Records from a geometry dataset
______________________________
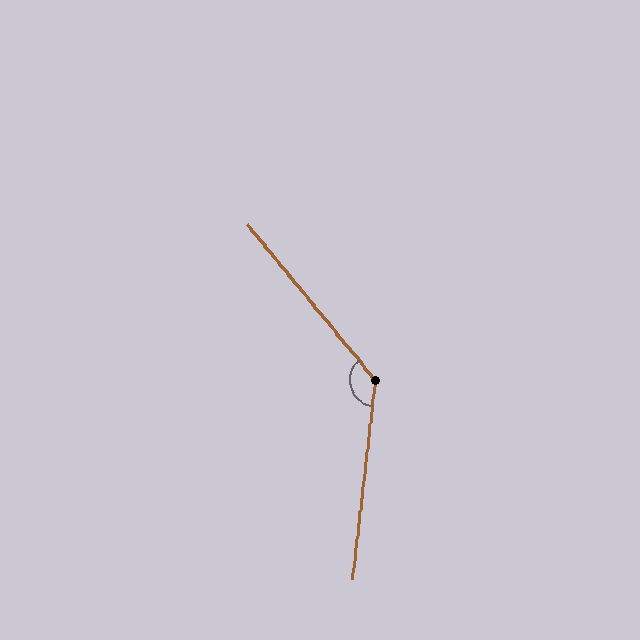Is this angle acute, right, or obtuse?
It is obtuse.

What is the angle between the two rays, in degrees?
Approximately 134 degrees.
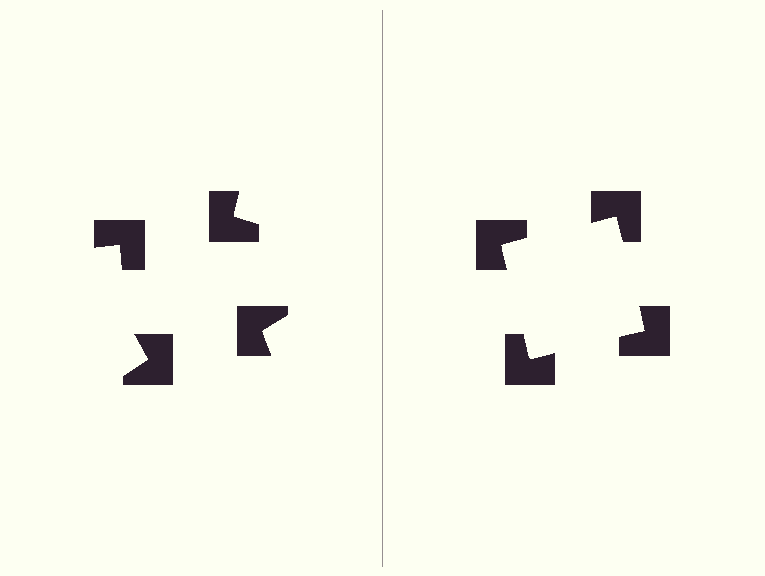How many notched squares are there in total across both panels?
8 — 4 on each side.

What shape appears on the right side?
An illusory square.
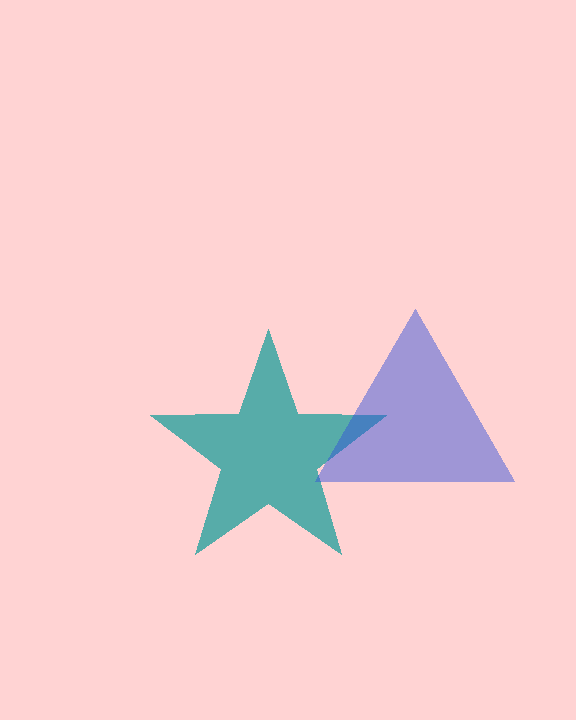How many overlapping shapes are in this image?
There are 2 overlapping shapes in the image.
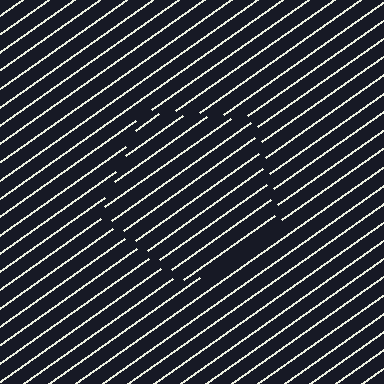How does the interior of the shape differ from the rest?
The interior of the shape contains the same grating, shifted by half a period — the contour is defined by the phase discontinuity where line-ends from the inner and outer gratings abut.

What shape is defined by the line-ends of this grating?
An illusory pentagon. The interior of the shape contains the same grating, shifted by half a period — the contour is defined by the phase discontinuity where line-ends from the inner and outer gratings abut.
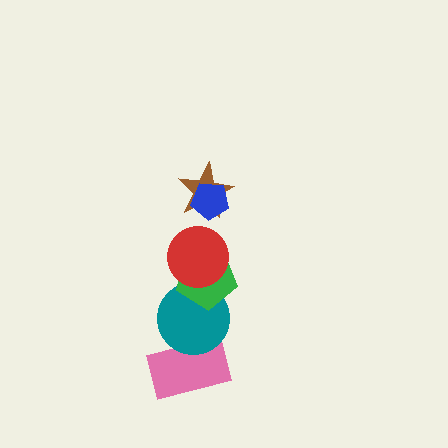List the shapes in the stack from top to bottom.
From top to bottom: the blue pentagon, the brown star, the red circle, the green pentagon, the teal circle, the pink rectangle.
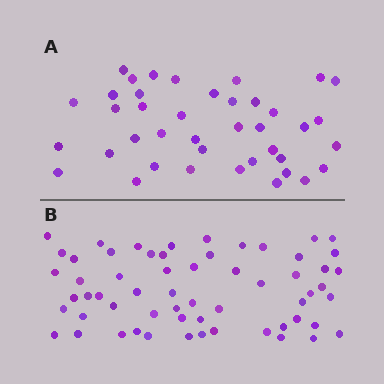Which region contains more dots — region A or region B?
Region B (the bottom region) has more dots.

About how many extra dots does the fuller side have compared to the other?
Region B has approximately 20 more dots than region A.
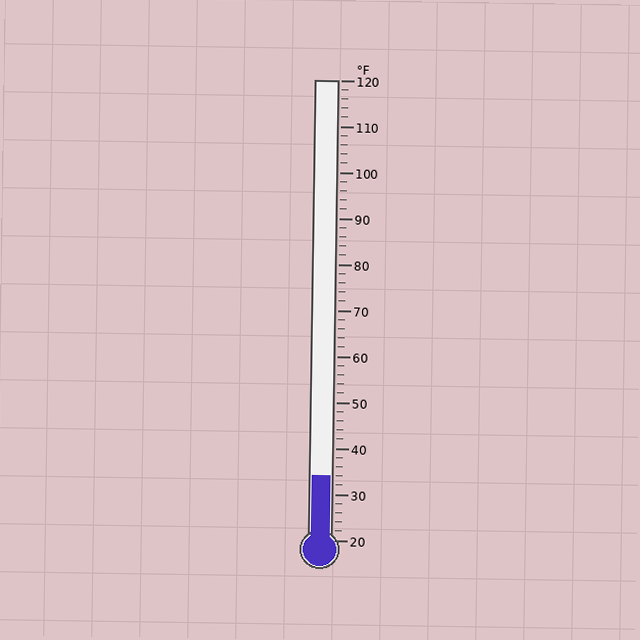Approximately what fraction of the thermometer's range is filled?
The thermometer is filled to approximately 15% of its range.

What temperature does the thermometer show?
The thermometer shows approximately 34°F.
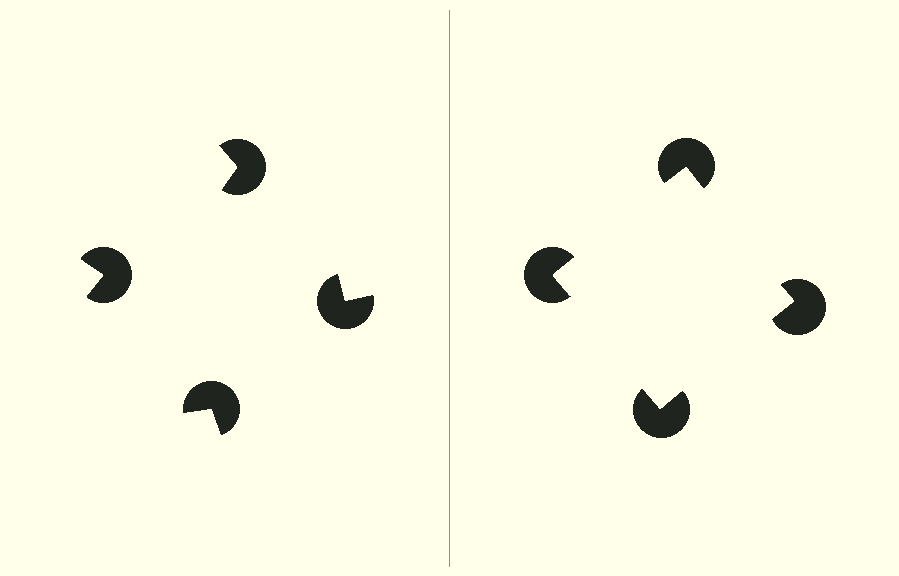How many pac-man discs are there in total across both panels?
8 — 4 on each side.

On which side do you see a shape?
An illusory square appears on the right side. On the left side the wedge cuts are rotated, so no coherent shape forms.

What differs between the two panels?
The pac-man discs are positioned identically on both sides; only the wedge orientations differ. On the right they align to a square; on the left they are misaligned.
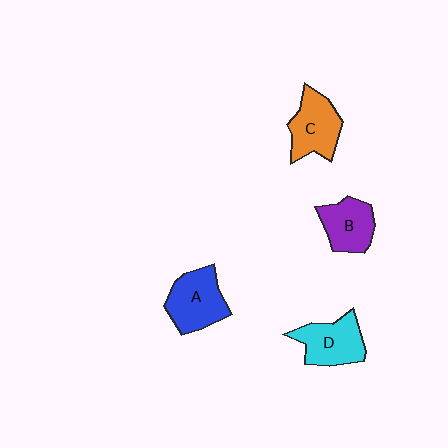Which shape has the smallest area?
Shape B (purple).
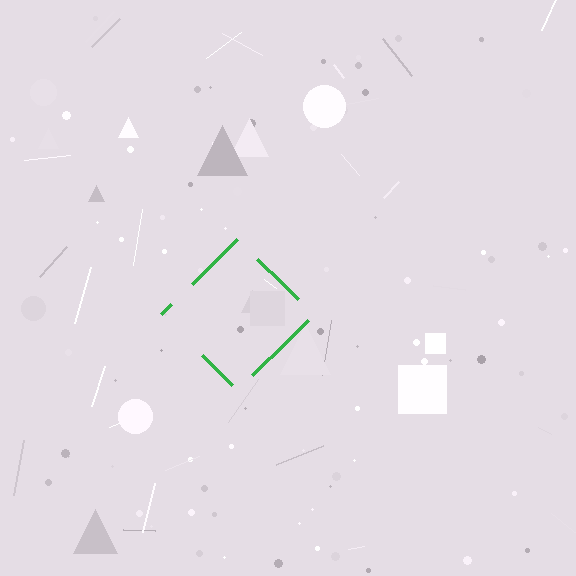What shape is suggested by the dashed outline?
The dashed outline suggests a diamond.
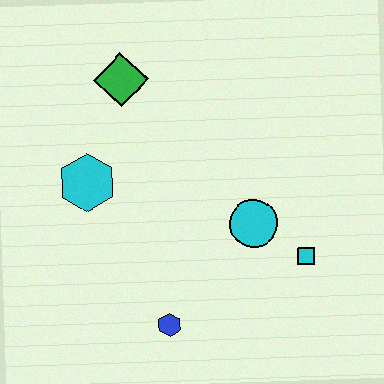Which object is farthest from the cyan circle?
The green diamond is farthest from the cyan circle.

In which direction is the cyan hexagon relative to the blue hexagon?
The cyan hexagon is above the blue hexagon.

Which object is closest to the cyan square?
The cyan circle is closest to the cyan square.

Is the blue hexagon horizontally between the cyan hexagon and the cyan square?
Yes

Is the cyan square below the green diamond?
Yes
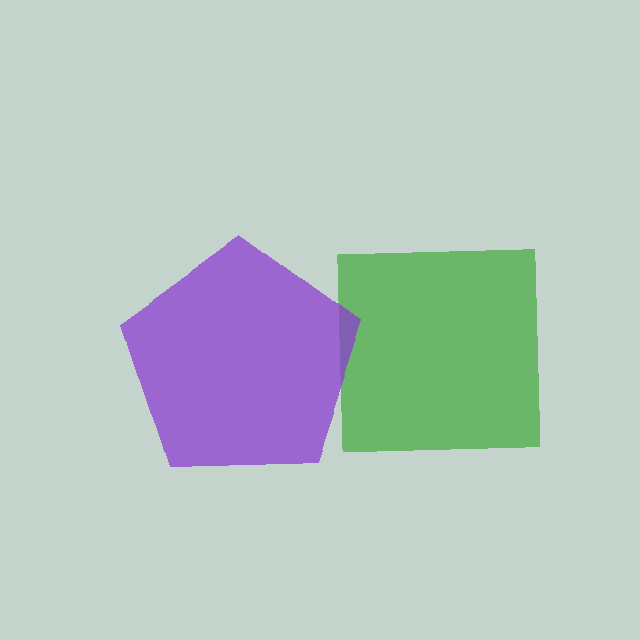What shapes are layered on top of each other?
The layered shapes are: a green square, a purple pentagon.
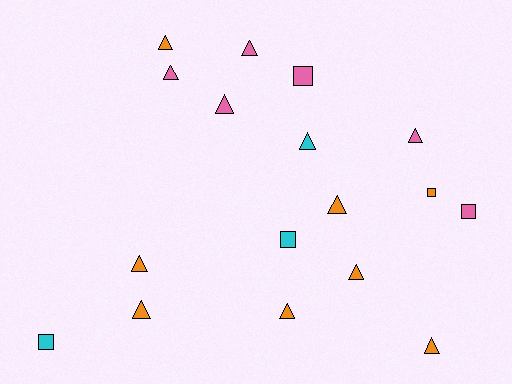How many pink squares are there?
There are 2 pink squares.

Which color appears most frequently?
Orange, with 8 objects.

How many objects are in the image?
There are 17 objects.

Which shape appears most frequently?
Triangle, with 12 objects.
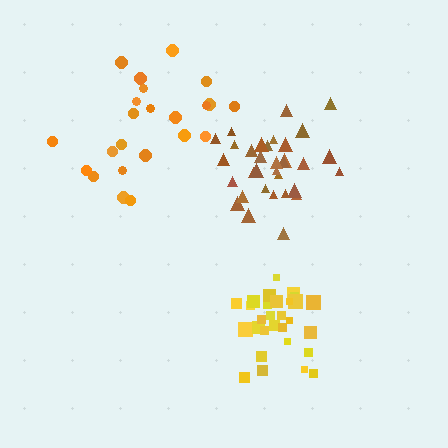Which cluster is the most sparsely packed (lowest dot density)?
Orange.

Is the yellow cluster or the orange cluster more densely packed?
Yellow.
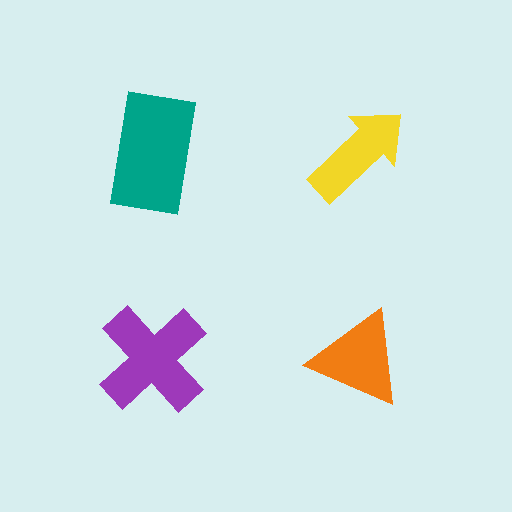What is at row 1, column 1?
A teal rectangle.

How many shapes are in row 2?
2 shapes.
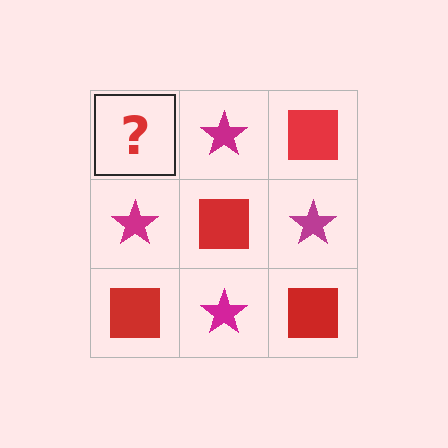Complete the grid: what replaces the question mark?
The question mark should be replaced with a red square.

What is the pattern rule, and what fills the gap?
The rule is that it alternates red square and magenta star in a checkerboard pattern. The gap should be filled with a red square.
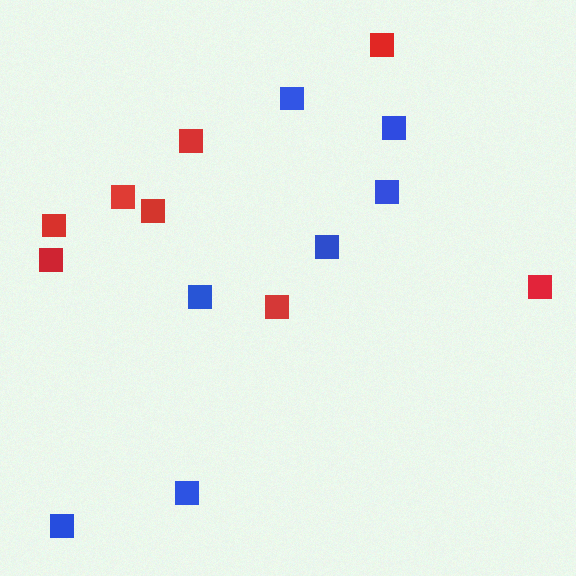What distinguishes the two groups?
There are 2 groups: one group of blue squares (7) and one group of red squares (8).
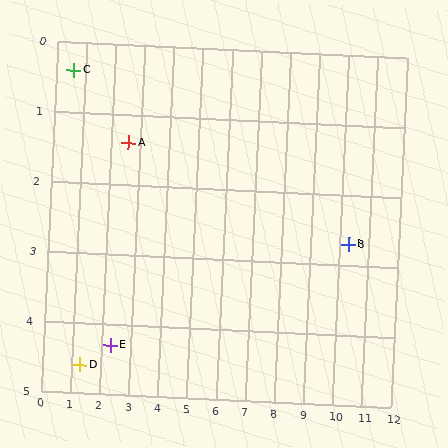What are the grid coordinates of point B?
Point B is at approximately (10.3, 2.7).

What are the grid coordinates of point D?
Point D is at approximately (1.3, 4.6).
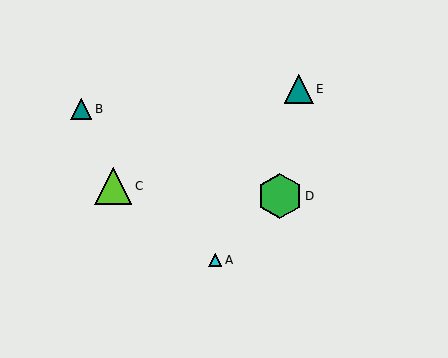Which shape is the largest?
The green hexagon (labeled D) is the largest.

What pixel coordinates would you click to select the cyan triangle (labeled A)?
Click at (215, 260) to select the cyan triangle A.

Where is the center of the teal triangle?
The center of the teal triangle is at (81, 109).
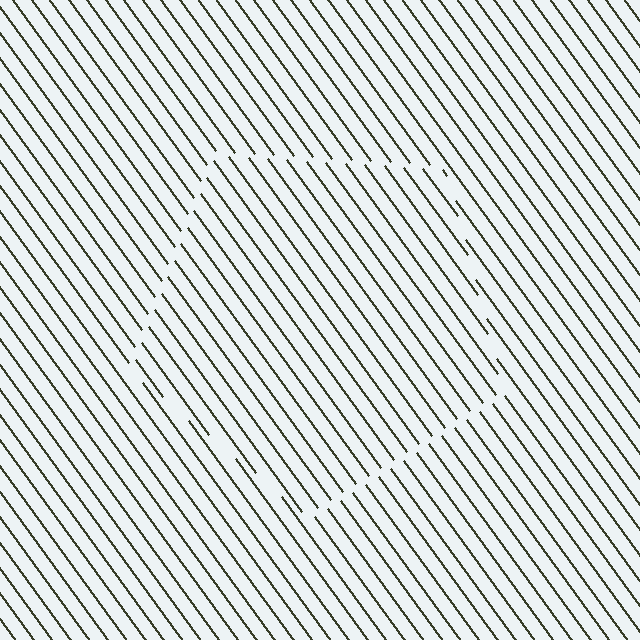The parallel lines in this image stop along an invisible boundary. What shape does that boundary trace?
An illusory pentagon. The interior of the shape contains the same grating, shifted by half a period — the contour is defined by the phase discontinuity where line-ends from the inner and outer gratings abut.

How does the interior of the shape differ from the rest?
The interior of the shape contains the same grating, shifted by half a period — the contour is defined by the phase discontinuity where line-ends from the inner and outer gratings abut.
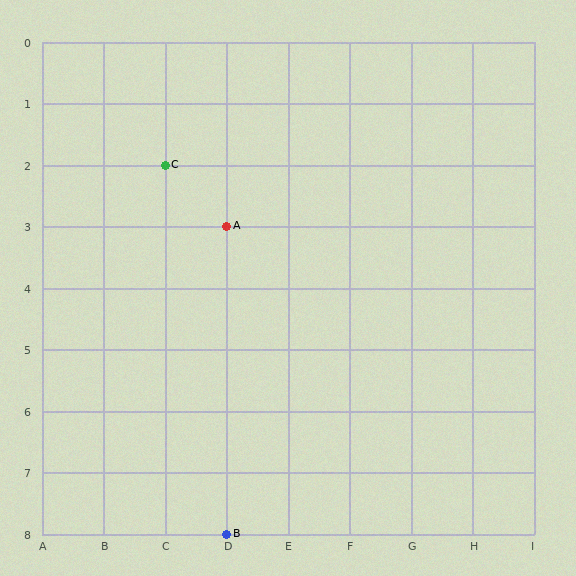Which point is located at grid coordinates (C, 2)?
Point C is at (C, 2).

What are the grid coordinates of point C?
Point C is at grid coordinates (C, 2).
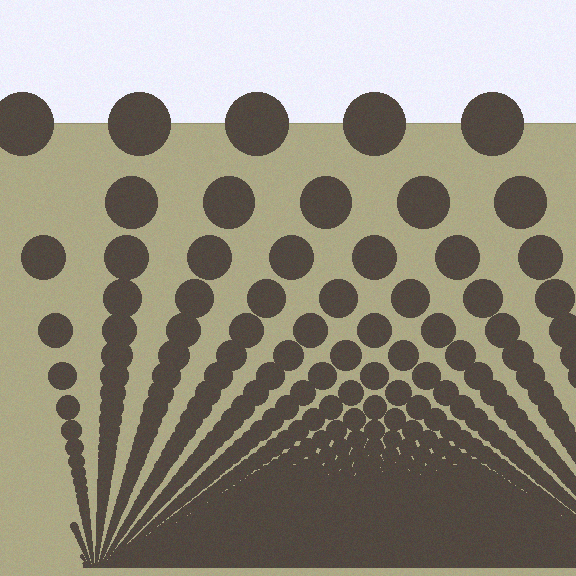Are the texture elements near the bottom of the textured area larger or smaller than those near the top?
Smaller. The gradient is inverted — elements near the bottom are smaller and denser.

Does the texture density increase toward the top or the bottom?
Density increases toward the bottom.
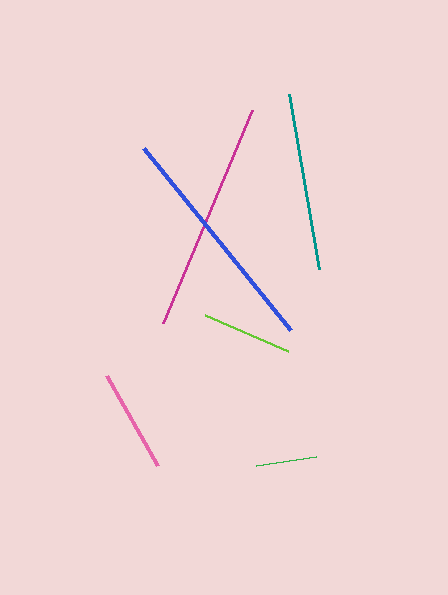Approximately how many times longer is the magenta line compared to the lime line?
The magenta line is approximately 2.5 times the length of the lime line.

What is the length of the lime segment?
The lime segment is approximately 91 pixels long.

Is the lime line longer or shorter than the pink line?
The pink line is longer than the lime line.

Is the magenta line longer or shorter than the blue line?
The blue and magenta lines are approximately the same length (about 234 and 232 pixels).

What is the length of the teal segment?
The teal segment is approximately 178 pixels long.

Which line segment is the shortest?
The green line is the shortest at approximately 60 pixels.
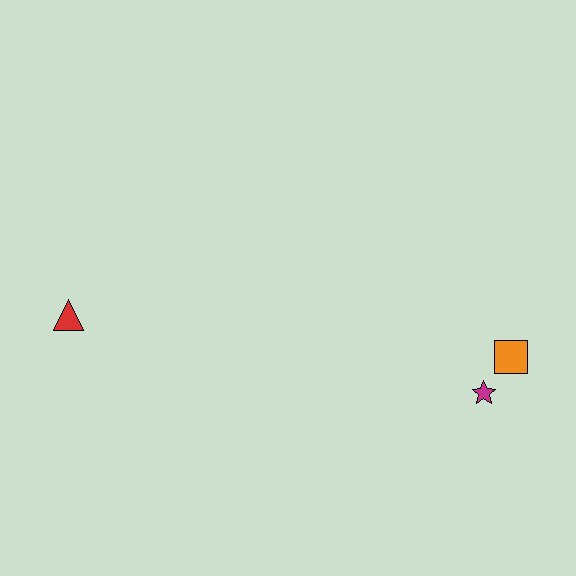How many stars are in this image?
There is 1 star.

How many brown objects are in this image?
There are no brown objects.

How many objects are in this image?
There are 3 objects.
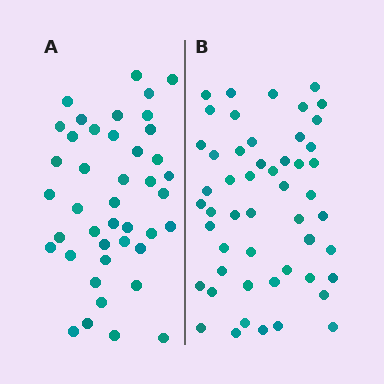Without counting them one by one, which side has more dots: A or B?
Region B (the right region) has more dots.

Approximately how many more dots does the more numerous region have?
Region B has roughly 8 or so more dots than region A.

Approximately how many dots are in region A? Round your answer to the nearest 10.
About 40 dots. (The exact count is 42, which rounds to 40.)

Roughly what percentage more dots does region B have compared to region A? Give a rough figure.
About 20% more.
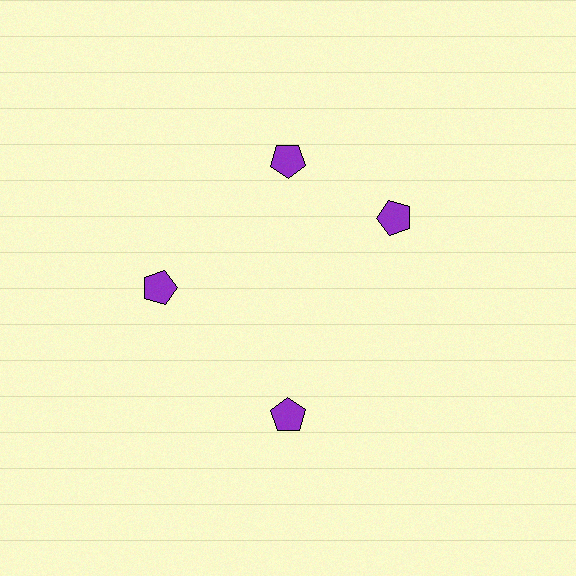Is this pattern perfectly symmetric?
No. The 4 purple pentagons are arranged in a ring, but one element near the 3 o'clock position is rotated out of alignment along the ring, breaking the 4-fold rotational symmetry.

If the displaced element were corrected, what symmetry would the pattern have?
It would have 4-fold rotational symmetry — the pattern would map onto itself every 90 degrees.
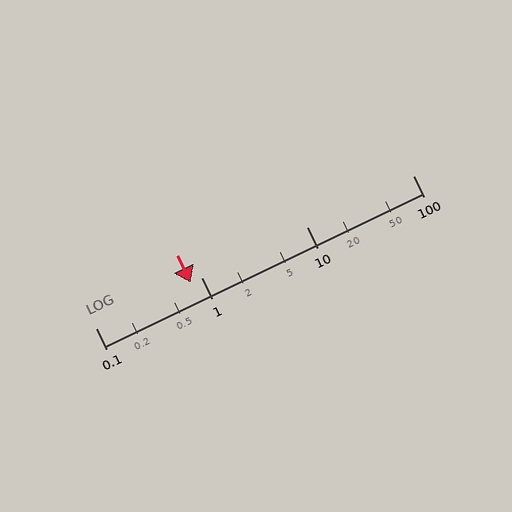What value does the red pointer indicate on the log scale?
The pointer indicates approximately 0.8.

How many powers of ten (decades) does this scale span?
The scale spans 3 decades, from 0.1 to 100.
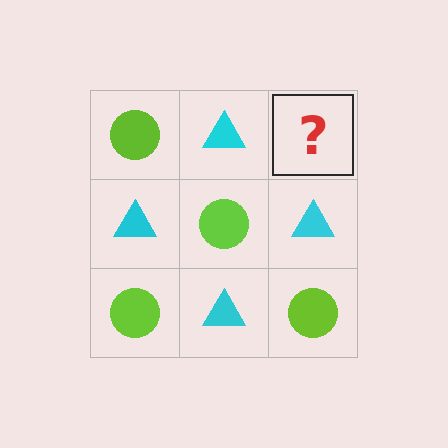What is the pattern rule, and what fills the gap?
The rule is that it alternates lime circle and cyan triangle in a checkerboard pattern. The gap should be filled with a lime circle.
______________________________
**Exercise details**
Write out exactly the lines from the line holding "How many powers" through the last line of the records above, inclusive, and nothing more. Leave out the pictures.

**Written reply**
How many powers of ten (decades) does this scale span?
The scale spans 3 decades, from 0.1 to 100.
What is the pattern rule, and what fills the gap?
The rule is that it alternates lime circle and cyan triangle in a checkerboard pattern. The gap should be filled with a lime circle.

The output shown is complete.